REQUIREMENTS: Copy exactly the lines from the one containing "Is the coverage" to the one containing "[4 frames are shown]", both lines included, and nothing else.

··· STORED RECORDS ···

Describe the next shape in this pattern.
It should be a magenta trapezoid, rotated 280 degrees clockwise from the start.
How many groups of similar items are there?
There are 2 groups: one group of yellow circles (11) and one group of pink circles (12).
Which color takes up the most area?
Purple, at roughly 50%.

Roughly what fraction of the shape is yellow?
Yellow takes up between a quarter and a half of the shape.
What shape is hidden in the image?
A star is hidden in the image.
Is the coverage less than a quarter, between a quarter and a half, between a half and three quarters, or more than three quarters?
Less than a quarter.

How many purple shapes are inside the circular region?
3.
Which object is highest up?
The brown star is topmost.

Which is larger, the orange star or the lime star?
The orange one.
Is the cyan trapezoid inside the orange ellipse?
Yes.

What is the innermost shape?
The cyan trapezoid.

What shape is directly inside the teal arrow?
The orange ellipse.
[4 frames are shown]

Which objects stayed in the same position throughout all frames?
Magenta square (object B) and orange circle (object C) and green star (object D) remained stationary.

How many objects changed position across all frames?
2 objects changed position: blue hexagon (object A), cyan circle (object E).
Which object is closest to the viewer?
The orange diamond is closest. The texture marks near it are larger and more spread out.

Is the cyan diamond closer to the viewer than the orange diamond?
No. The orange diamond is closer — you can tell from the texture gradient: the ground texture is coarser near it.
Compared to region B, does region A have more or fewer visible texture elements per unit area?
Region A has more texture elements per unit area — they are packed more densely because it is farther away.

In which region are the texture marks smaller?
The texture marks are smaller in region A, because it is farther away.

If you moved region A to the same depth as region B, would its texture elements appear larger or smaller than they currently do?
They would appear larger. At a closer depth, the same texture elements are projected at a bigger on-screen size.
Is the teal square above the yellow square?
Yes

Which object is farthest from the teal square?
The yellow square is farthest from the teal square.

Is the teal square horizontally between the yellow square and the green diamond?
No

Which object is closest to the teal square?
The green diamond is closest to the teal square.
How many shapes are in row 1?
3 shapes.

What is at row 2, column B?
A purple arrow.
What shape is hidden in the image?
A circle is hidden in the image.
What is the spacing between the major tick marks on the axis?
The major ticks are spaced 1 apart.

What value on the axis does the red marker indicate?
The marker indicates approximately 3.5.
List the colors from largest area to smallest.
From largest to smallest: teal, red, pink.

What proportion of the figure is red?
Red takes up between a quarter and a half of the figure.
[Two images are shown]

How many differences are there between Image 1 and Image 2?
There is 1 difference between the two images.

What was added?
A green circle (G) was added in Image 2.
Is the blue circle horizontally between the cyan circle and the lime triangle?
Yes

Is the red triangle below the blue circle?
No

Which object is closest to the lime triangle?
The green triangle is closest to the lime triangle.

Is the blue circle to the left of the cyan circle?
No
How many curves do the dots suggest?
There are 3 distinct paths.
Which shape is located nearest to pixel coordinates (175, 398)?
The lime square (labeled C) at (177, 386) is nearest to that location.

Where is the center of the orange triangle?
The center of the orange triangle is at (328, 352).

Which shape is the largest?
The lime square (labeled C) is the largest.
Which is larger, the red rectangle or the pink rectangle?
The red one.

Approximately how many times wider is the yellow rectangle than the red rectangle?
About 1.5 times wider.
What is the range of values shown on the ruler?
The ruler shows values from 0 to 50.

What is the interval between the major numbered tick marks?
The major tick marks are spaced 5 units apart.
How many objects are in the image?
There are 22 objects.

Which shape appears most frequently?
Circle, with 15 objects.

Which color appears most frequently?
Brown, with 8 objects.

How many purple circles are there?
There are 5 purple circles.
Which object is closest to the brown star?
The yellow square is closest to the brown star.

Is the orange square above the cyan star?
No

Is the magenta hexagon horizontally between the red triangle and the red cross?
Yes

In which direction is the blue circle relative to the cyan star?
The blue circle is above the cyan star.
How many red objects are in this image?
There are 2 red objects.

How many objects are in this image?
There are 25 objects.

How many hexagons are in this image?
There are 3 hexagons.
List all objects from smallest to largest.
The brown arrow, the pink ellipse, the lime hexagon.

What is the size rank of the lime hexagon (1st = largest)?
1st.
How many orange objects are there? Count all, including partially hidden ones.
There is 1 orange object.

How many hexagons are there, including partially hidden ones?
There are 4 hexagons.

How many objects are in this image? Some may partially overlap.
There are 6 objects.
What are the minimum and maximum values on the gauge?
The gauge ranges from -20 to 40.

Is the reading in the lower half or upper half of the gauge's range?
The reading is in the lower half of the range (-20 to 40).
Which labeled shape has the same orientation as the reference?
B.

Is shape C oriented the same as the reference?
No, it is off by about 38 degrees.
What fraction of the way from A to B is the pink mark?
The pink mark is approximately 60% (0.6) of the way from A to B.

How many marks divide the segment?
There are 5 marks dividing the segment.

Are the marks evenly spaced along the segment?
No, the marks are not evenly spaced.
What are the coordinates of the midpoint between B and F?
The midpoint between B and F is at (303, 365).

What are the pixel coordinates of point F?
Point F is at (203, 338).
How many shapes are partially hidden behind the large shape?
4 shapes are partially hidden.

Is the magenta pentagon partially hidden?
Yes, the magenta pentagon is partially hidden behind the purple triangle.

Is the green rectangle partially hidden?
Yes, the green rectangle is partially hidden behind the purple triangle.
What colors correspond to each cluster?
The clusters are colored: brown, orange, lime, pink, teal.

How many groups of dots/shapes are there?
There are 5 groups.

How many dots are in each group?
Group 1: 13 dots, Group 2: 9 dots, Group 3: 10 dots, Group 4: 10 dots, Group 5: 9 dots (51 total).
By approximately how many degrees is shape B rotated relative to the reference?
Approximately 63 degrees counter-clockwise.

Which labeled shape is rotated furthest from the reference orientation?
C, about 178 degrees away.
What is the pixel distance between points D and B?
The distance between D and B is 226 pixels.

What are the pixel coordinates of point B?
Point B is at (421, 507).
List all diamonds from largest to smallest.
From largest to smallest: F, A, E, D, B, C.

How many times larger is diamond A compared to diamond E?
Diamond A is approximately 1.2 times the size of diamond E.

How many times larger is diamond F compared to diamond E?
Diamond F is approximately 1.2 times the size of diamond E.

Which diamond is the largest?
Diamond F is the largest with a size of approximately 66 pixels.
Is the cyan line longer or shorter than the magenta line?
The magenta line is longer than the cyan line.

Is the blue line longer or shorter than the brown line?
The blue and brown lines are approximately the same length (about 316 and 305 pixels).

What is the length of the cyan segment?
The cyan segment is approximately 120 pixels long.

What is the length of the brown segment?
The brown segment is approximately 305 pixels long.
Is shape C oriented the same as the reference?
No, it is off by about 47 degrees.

···

WRITTEN REPLY:
Is the coverage less than a quarter, between a quarter and a half, between a half and three quarters, or more than three quarters?
Less than a quarter.

How many purple shapes are inside the circular region?
3.
Which object is highest up?
The brown star is topmost.

Which is larger, the orange star or the lime star?
The orange one.
Is the cyan trapezoid inside the orange ellipse?
Yes.

What is the innermost shape?
The cyan trapezoid.

What shape is directly inside the teal arrow?
The orange ellipse.
[4 frames are shown]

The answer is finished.